— Begin —

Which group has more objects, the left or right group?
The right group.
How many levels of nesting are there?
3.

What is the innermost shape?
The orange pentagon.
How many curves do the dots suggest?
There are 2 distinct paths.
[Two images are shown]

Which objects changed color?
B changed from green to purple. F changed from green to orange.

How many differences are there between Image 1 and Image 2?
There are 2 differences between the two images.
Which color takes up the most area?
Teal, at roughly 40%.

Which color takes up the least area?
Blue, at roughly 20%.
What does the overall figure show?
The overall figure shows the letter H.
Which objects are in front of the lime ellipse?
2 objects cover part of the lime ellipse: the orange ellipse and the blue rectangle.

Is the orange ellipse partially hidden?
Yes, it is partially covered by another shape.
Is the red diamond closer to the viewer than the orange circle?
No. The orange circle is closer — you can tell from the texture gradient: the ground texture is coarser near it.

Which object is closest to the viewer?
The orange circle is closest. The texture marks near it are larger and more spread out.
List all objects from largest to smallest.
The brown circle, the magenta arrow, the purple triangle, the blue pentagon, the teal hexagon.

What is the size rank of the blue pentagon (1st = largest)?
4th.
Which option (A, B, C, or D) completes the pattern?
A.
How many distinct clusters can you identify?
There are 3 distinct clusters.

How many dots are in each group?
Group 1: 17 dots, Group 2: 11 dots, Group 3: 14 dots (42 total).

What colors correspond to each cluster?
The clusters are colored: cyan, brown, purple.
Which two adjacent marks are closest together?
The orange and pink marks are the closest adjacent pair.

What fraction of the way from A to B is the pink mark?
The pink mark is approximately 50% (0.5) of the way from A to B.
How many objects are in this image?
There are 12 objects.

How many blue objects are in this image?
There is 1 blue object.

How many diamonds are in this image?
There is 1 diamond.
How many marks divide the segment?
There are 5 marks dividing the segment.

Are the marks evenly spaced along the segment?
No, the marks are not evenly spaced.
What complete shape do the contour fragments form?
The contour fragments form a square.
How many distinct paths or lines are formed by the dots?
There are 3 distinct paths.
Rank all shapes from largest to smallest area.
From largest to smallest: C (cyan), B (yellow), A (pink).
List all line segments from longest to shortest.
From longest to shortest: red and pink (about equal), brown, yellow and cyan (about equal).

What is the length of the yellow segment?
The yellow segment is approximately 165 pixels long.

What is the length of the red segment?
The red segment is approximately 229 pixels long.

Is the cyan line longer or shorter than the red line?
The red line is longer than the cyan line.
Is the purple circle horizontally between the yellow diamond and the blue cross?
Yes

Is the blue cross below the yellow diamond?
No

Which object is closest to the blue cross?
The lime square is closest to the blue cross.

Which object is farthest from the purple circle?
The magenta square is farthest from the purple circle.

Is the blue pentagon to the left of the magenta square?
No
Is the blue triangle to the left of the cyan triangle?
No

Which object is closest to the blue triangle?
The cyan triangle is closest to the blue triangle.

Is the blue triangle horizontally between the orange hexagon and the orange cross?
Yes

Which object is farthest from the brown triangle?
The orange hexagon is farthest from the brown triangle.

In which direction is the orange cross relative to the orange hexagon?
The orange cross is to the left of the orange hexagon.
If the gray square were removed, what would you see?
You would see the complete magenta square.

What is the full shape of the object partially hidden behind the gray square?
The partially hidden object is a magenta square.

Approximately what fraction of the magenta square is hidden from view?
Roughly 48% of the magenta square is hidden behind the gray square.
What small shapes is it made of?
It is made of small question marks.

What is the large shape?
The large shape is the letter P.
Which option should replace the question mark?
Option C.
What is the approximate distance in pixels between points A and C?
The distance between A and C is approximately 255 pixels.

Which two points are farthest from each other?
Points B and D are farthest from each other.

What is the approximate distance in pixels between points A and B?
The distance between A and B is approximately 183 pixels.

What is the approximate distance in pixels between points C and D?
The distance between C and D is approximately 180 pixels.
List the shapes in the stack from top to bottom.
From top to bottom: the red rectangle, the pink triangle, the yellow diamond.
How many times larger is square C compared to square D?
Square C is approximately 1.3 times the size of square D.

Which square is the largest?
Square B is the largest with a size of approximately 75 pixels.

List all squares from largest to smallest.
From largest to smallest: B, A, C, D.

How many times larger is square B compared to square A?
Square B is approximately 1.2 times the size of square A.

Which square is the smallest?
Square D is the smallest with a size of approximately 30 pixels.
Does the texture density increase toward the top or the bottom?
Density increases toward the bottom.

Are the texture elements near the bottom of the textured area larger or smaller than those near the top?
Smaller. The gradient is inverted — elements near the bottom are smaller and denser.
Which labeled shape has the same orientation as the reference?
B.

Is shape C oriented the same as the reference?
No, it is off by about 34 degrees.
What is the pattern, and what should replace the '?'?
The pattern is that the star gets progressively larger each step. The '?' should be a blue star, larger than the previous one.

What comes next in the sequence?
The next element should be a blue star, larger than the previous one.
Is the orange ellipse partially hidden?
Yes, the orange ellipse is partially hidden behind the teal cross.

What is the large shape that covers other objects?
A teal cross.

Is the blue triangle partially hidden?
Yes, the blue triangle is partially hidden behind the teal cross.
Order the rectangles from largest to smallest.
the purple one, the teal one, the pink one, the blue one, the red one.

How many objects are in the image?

— End —

Repeat all of the records above exactly as written.

> Finished exercise:
Which group has more objects, the left or right group?
The right group.
How many levels of nesting are there?
3.

What is the innermost shape?
The orange pentagon.
How many curves do the dots suggest?
There are 2 distinct paths.
[Two images are shown]

Which objects changed color?
B changed from green to purple. F changed from green to orange.

How many differences are there between Image 1 and Image 2?
There are 2 differences between the two images.
Which color takes up the most area?
Teal, at roughly 40%.

Which color takes up the least area?
Blue, at roughly 20%.
What does the overall figure show?
The overall figure shows the letter H.
Which objects are in front of the lime ellipse?
2 objects cover part of the lime ellipse: the orange ellipse and the blue rectangle.

Is the orange ellipse partially hidden?
Yes, it is partially covered by another shape.
Is the red diamond closer to the viewer than the orange circle?
No. The orange circle is closer — you can tell from the texture gradient: the ground texture is coarser near it.

Which object is closest to the viewer?
The orange circle is closest. The texture marks near it are larger and more spread out.
List all objects from largest to smallest.
The brown circle, the magenta arrow, the purple triangle, the blue pentagon, the teal hexagon.

What is the size rank of the blue pentagon (1st = largest)?
4th.
Which option (A, B, C, or D) completes the pattern?
A.
How many distinct clusters can you identify?
There are 3 distinct clusters.

How many dots are in each group?
Group 1: 17 dots, Group 2: 11 dots, Group 3: 14 dots (42 total).

What colors correspond to each cluster?
The clusters are colored: cyan, brown, purple.
Which two adjacent marks are closest together?
The orange and pink marks are the closest adjacent pair.

What fraction of the way from A to B is the pink mark?
The pink mark is approximately 50% (0.5) of the way from A to B.
How many objects are in this image?
There are 12 objects.

How many blue objects are in this image?
There is 1 blue object.

How many diamonds are in this image?
There is 1 diamond.
How many marks divide the segment?
There are 5 marks dividing the segment.

Are the marks evenly spaced along the segment?
No, the marks are not evenly spaced.
What complete shape do the contour fragments form?
The contour fragments form a square.
How many distinct paths or lines are formed by the dots?
There are 3 distinct paths.
Rank all shapes from largest to smallest area.
From largest to smallest: C (cyan), B (yellow), A (pink).
List all line segments from longest to shortest.
From longest to shortest: red and pink (about equal), brown, yellow and cyan (about equal).

What is the length of the yellow segment?
The yellow segment is approximately 165 pixels long.

What is the length of the red segment?
The red segment is approximately 229 pixels long.

Is the cyan line longer or shorter than the red line?
The red line is longer than the cyan line.
Is the purple circle horizontally between the yellow diamond and the blue cross?
Yes

Is the blue cross below the yellow diamond?
No

Which object is closest to the blue cross?
The lime square is closest to the blue cross.

Which object is farthest from the purple circle?
The magenta square is farthest from the purple circle.

Is the blue pentagon to the left of the magenta square?
No
Is the blue triangle to the left of the cyan triangle?
No

Which object is closest to the blue triangle?
The cyan triangle is closest to the blue triangle.

Is the blue triangle horizontally between the orange hexagon and the orange cross?
Yes

Which object is farthest from the brown triangle?
The orange hexagon is farthest from the brown triangle.

In which direction is the orange cross relative to the orange hexagon?
The orange cross is to the left of the orange hexagon.
If the gray square were removed, what would you see?
You would see the complete magenta square.

What is the full shape of the object partially hidden behind the gray square?
The partially hidden object is a magenta square.

Approximately what fraction of the magenta square is hidden from view?
Roughly 48% of the magenta square is hidden behind the gray square.
What small shapes is it made of?
It is made of small question marks.

What is the large shape?
The large shape is the letter P.
Which option should replace the question mark?
Option C.
What is the approximate distance in pixels between points A and C?
The distance between A and C is approximately 255 pixels.

Which two points are farthest from each other?
Points B and D are farthest from each other.

What is the approximate distance in pixels between points A and B?
The distance between A and B is approximately 183 pixels.

What is the approximate distance in pixels between points C and D?
The distance between C and D is approximately 180 pixels.
List the shapes in the stack from top to bottom.
From top to bottom: the red rectangle, the pink triangle, the yellow diamond.
How many times larger is square C compared to square D?
Square C is approximately 1.3 times the size of square D.

Which square is the largest?
Square B is the largest with a size of approximately 75 pixels.

List all squares from largest to smallest.
From largest to smallest: B, A, C, D.

How many times larger is square B compared to square A?
Square B is approximately 1.2 times the size of square A.

Which square is the smallest?
Square D is the smallest with a size of approximately 30 pixels.
Does the texture density increase toward the top or the bottom?
Density increases toward the bottom.

Are the texture elements near the bottom of the textured area larger or smaller than those near the top?
Smaller. The gradient is inverted — elements near the bottom are smaller and denser.
Which labeled shape has the same orientation as the reference?
B.

Is shape C oriented the same as the reference?
No, it is off by about 34 degrees.
What is the pattern, and what should replace the '?'?
The pattern is that the star gets progressively larger each step. The '?' should be a blue star, larger than the previous one.

What comes next in the sequence?
The next element should be a blue star, larger than the previous one.
Is the orange ellipse partially hidden?
Yes, the orange ellipse is partially hidden behind the teal cross.

What is the large shape that covers other objects?
A teal cross.

Is the blue triangle partially hidden?
Yes, the blue triangle is partially hidden behind the teal cross.
Order the rectangles from largest to smallest.
the purple one, the teal one, the pink one, the blue one, the red one.

How many objects are in the image?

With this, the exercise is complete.